◆ EXERCISE INPUTS ◆
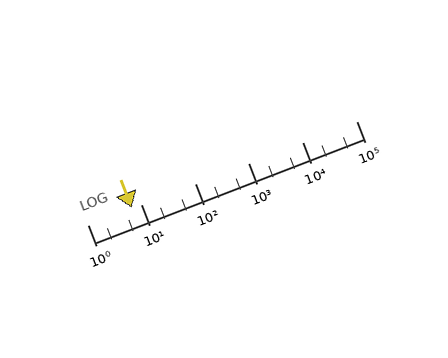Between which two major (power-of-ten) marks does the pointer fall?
The pointer is between 1 and 10.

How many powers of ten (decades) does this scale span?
The scale spans 5 decades, from 1 to 100000.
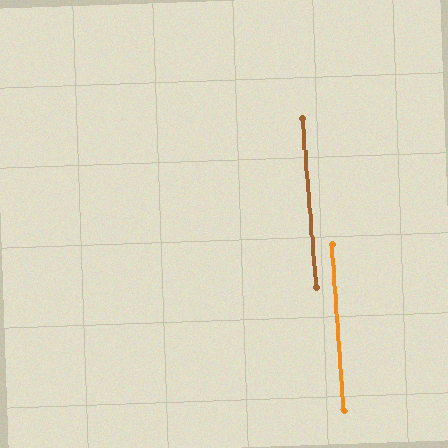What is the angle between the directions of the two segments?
Approximately 1 degree.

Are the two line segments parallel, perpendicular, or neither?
Parallel — their directions differ by only 0.5°.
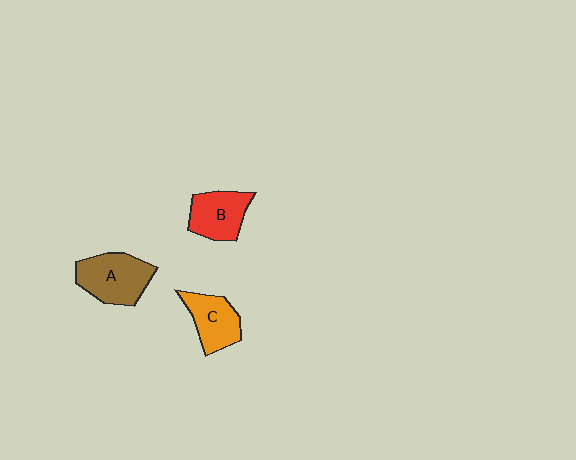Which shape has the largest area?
Shape A (brown).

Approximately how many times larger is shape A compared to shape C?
Approximately 1.3 times.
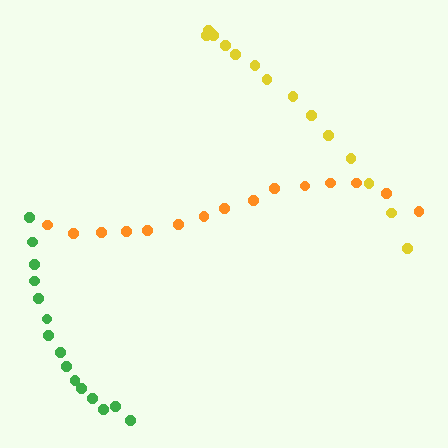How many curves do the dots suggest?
There are 3 distinct paths.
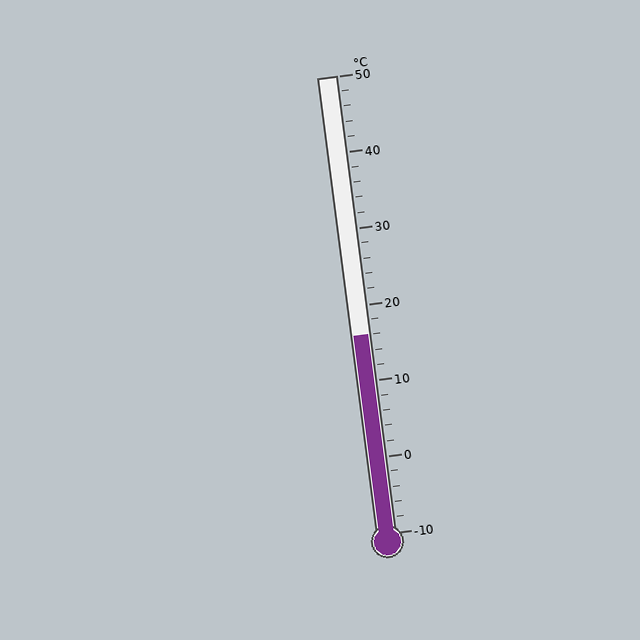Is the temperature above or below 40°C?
The temperature is below 40°C.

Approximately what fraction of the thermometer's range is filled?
The thermometer is filled to approximately 45% of its range.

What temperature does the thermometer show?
The thermometer shows approximately 16°C.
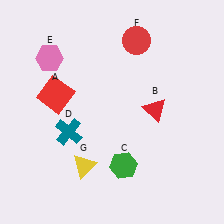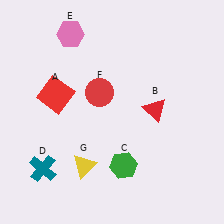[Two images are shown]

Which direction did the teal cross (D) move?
The teal cross (D) moved down and to the left.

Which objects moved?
The objects that moved are: the teal cross (D), the pink hexagon (E), the red circle (F).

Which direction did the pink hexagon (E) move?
The pink hexagon (E) moved up and to the right.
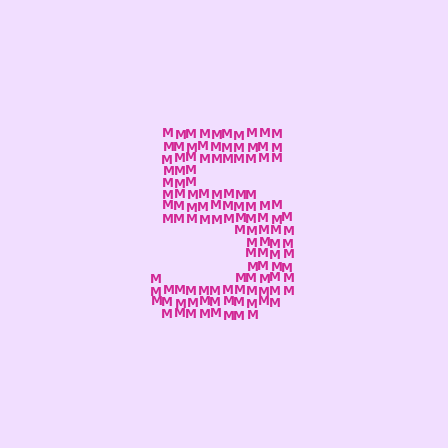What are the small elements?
The small elements are letter M's.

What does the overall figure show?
The overall figure shows the digit 5.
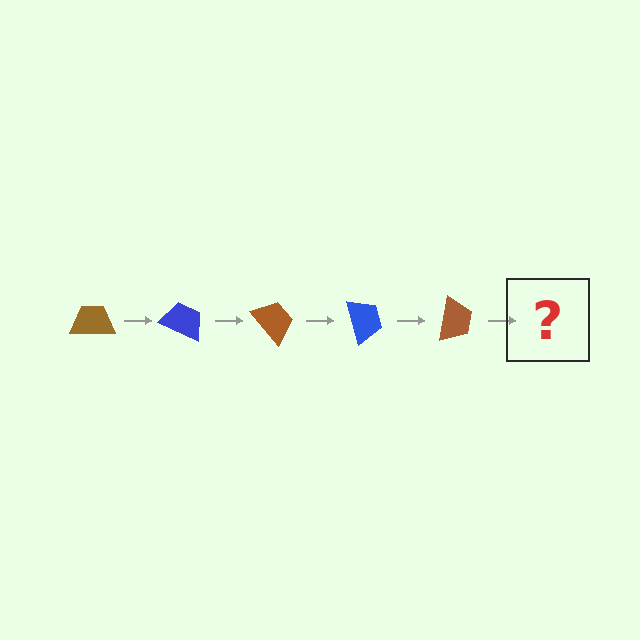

◆ AIM OF THE EXERCISE ◆
Pictures in the records above should not be copied. Repeat everything else exactly.

◆ WRITTEN RESPONSE ◆
Between which two major (power-of-ten) marks does the pointer fall?
The pointer is between 1 and 10.

How many powers of ten (decades) does this scale span?
The scale spans 5 decades, from 1 to 100000.
What is the angle between the directions of the two segments?
Approximately 1 degree.

Are the two line segments parallel, perpendicular, or neither?
Parallel — their directions differ by only 0.5°.
Which shape has the largest area?
Shape A (brown).

Approximately how many times larger is shape A compared to shape C?
Approximately 1.3 times.
How many curves do the dots suggest?
There are 3 distinct paths.
Is the temperature above or below 40°C?
The temperature is below 40°C.

Approximately what fraction of the thermometer's range is filled?
The thermometer is filled to approximately 45% of its range.

What temperature does the thermometer show?
The thermometer shows approximately 16°C.
[Two images are shown]

Which direction did the teal cross (D) move?
The teal cross (D) moved down and to the left.

Which objects moved?
The objects that moved are: the teal cross (D), the pink hexagon (E), the red circle (F).

Which direction did the pink hexagon (E) move?
The pink hexagon (E) moved up and to the right.
What are the small elements?
The small elements are letter M's.

What does the overall figure show?
The overall figure shows the digit 5.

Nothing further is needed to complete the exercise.